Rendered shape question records

○ ○ ○ ○ ○

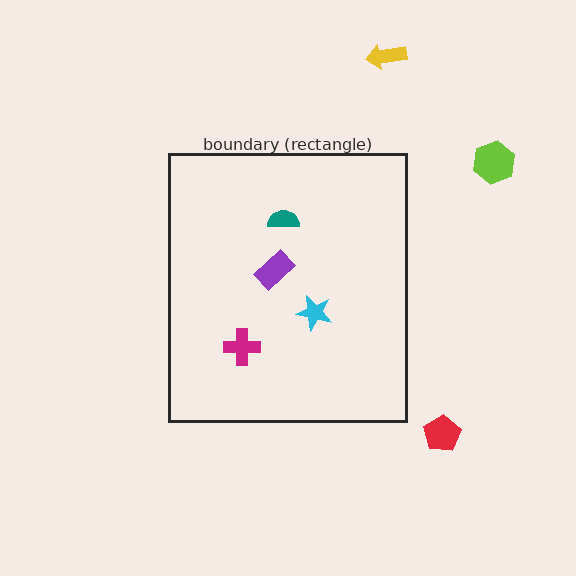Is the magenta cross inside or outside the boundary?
Inside.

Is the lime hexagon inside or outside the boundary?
Outside.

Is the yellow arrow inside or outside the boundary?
Outside.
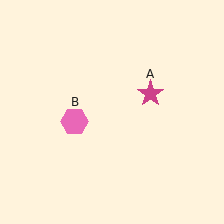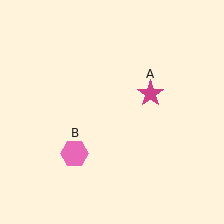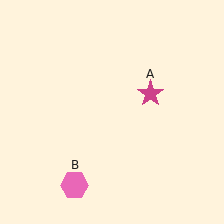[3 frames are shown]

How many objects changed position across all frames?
1 object changed position: pink hexagon (object B).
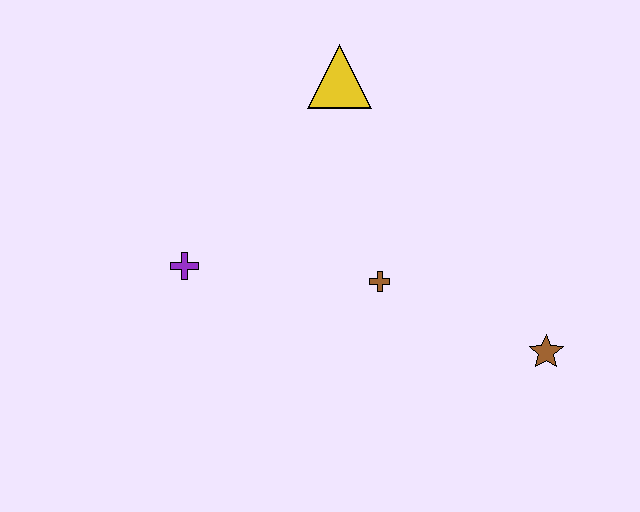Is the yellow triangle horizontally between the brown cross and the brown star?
No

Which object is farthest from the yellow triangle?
The brown star is farthest from the yellow triangle.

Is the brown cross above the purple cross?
No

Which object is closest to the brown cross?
The brown star is closest to the brown cross.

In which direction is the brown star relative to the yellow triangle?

○ ○ ○ ○ ○

• WORK INSTRUCTIONS:
Pictures excluded, copy exactly the lines running from the one with "Is the yellow arrow" through the last line of the material.

• EXPECTED ANSWER:
Is the yellow arrow inside or outside the boundary?
Outside.
[3 frames are shown]

How many objects changed position across all frames?
1 object changed position: pink hexagon (object B).
Is the yellow triangle horizontally between the brown cross and the brown star?
No

Which object is farthest from the yellow triangle?
The brown star is farthest from the yellow triangle.

Is the brown cross above the purple cross?
No

Which object is closest to the brown cross?
The brown star is closest to the brown cross.

In which direction is the brown star relative to the yellow triangle?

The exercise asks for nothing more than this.